··· Data supplied

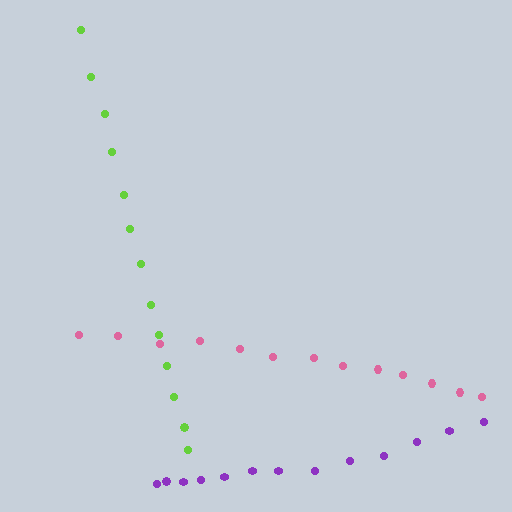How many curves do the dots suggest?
There are 3 distinct paths.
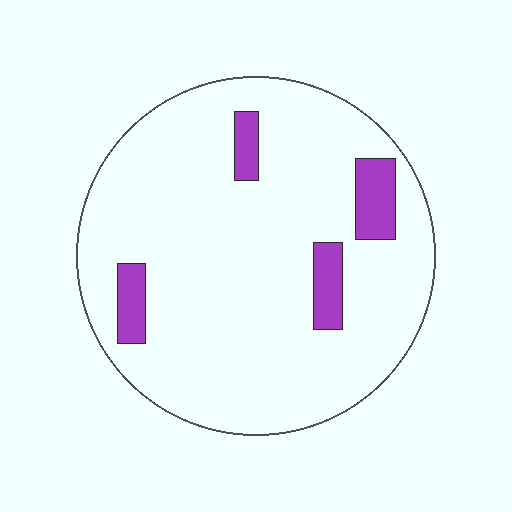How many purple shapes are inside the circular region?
4.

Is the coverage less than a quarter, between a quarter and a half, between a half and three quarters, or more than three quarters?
Less than a quarter.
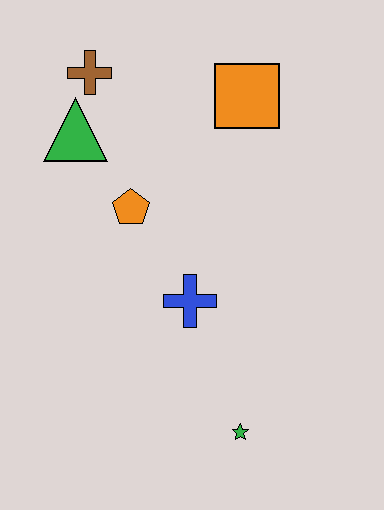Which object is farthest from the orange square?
The green star is farthest from the orange square.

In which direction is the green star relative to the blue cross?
The green star is below the blue cross.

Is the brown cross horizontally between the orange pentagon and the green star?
No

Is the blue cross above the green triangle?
No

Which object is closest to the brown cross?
The green triangle is closest to the brown cross.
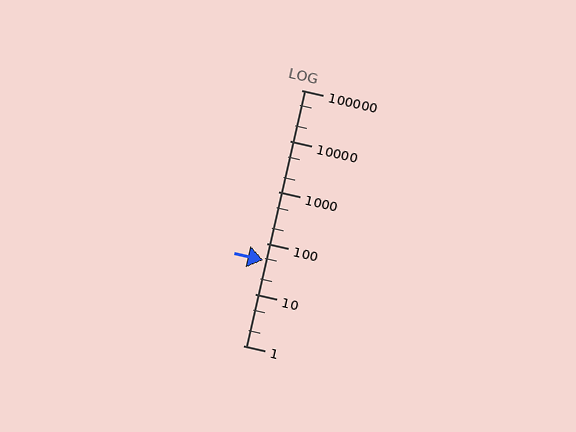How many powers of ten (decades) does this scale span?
The scale spans 5 decades, from 1 to 100000.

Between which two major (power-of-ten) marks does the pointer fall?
The pointer is between 10 and 100.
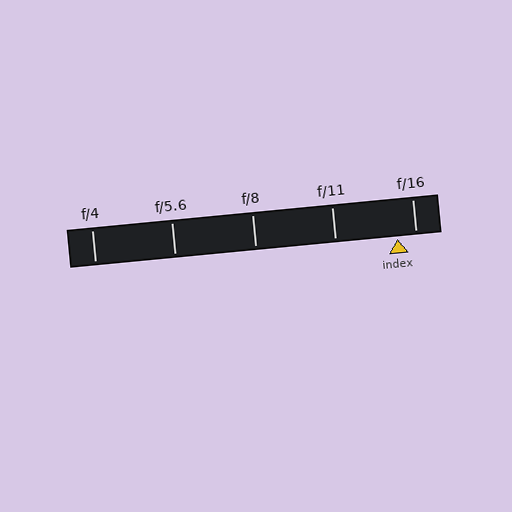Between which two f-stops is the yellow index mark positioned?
The index mark is between f/11 and f/16.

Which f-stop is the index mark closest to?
The index mark is closest to f/16.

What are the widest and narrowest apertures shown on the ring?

······

■ **Directive**: Give every record back exactly as it reads, with no images.

■ **Exercise output**:
How many curves do the dots suggest?
There are 3 distinct paths.
How many purple shapes are inside the circular region?
4.

Is the coverage less than a quarter, between a quarter and a half, between a half and three quarters, or more than three quarters?
Less than a quarter.
Which object is farthest from the orange square?
The green star is farthest from the orange square.

In which direction is the green star relative to the blue cross?
The green star is below the blue cross.

Is the brown cross horizontally between the orange pentagon and the green star?
No

Is the blue cross above the green triangle?
No

Which object is closest to the brown cross?
The green triangle is closest to the brown cross.
How many powers of ten (decades) does this scale span?
The scale spans 5 decades, from 1 to 100000.

Between which two major (power-of-ten) marks does the pointer fall?
The pointer is between 10 and 100.
Between which two f-stops is the yellow index mark positioned?
The index mark is between f/11 and f/16.

Which f-stop is the index mark closest to?
The index mark is closest to f/16.

What are the widest and narrowest apertures shown on the ring?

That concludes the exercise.